#### [DATA LISTING]
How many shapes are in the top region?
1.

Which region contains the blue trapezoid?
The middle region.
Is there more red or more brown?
--
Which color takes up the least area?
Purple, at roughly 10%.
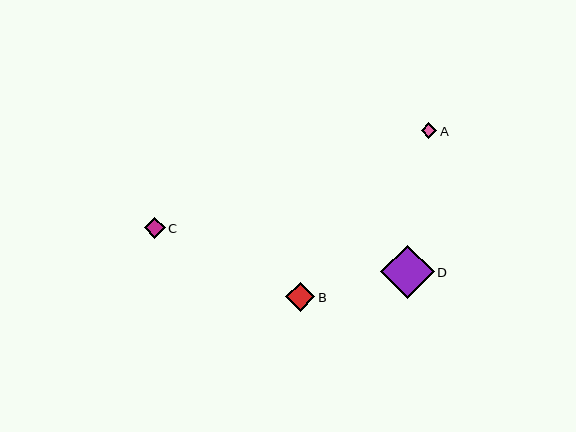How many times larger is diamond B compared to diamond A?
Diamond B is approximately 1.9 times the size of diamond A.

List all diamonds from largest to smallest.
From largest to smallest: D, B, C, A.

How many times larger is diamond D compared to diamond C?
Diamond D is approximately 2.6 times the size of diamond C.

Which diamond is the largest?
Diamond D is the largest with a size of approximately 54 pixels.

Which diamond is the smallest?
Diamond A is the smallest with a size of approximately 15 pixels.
---
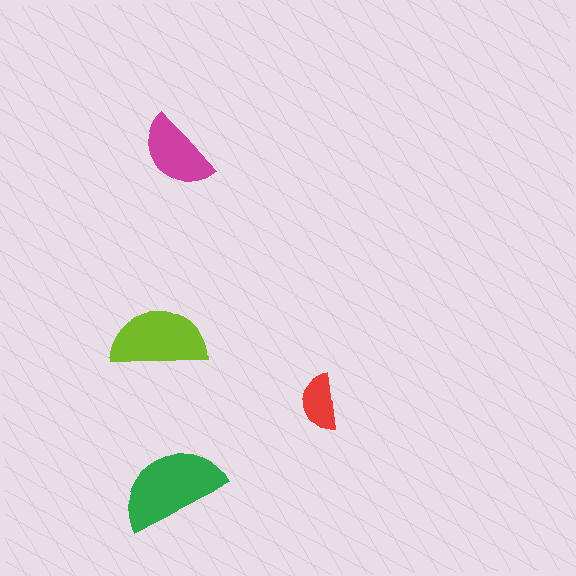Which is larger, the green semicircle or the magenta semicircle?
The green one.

#### [TASK OBJECTIVE]
From the records above, print exactly the lines that run from the line with "How many shapes are in the top region?" to the line with "Is there more red or more brown?", inclusive.

#### [FINISHED EXERCISE]
How many shapes are in the top region?
1.

Which region contains the blue trapezoid?
The middle region.
Is there more red or more brown?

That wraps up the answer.